In the records below, find the line holding "What changed about the magenta diamond (E)?"; copy it and every line after it to the end, omitting all images.

>> Start RAW DATA

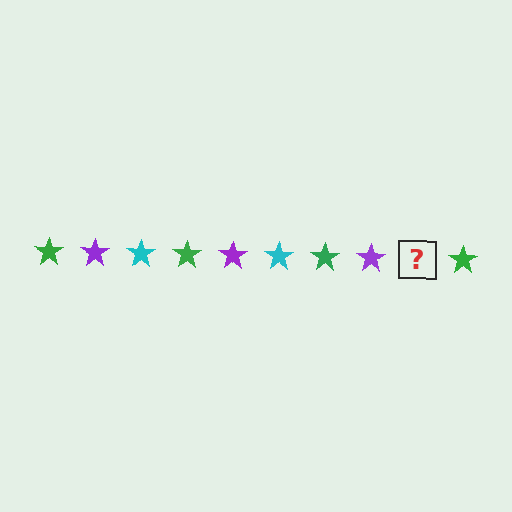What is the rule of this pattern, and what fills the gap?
The rule is that the pattern cycles through green, purple, cyan stars. The gap should be filled with a cyan star.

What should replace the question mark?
The question mark should be replaced with a cyan star.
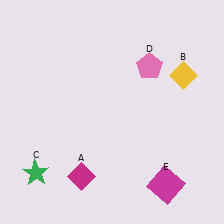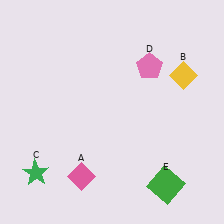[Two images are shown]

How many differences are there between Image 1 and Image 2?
There are 2 differences between the two images.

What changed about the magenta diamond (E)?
In Image 1, E is magenta. In Image 2, it changed to green.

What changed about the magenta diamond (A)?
In Image 1, A is magenta. In Image 2, it changed to pink.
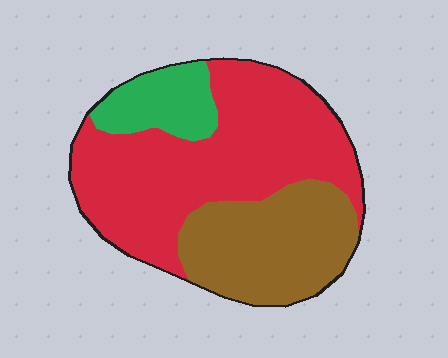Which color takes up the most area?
Red, at roughly 55%.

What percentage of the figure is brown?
Brown takes up about one third (1/3) of the figure.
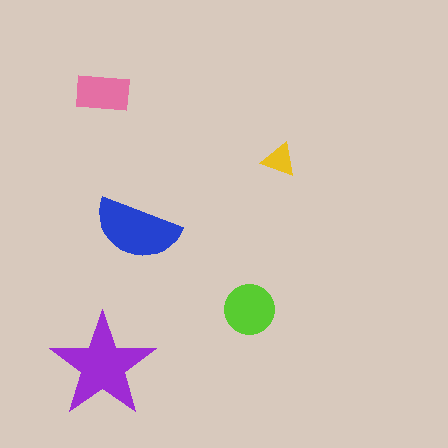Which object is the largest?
The purple star.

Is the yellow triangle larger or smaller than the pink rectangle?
Smaller.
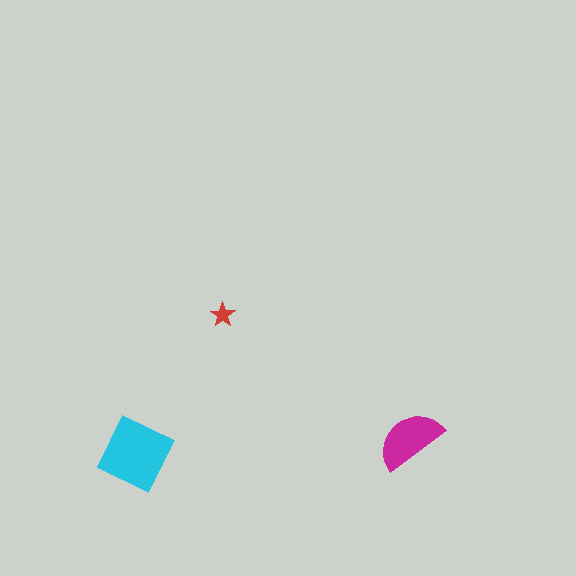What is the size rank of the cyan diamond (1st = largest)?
1st.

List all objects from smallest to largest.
The red star, the magenta semicircle, the cyan diamond.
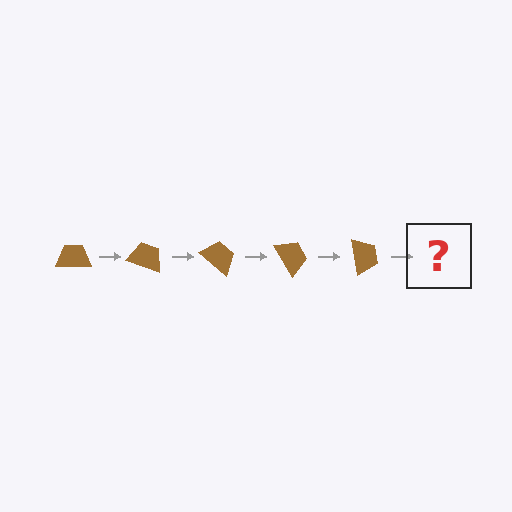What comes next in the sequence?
The next element should be a brown trapezoid rotated 100 degrees clockwise.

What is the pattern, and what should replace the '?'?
The pattern is that the trapezoid rotates 20 degrees clockwise each step. The '?' should be a brown trapezoid rotated 100 degrees clockwise.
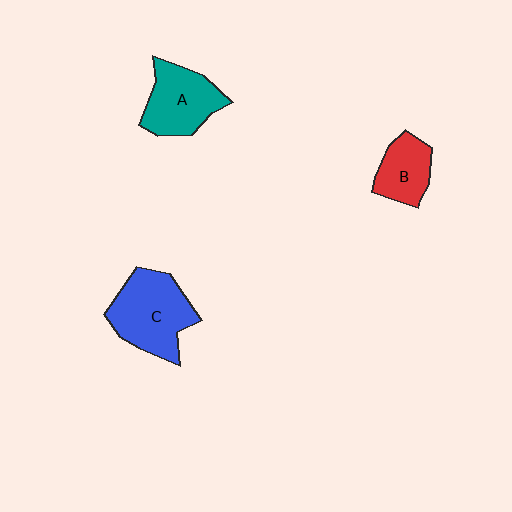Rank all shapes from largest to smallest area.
From largest to smallest: C (blue), A (teal), B (red).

>> End RAW DATA

**EXPECTED ANSWER:**
What changed about the magenta diamond (E)?
In Image 1, E is magenta. In Image 2, it changed to green.

What changed about the magenta diamond (A)?
In Image 1, A is magenta. In Image 2, it changed to pink.
Which color takes up the most area?
Red, at roughly 55%.

What percentage of the figure is brown?
Brown takes up about one third (1/3) of the figure.
Which object is the largest?
The purple star.

Is the yellow triangle larger or smaller than the pink rectangle?
Smaller.
What is the size rank of the cyan diamond (1st = largest)?
1st.

List all objects from smallest to largest.
The red star, the magenta semicircle, the cyan diamond.
What comes next in the sequence?
The next element should be a brown trapezoid rotated 100 degrees clockwise.

What is the pattern, and what should replace the '?'?
The pattern is that the trapezoid rotates 20 degrees clockwise each step. The '?' should be a brown trapezoid rotated 100 degrees clockwise.
Rank all shapes from largest to smallest area.
From largest to smallest: C (blue), A (teal), B (red).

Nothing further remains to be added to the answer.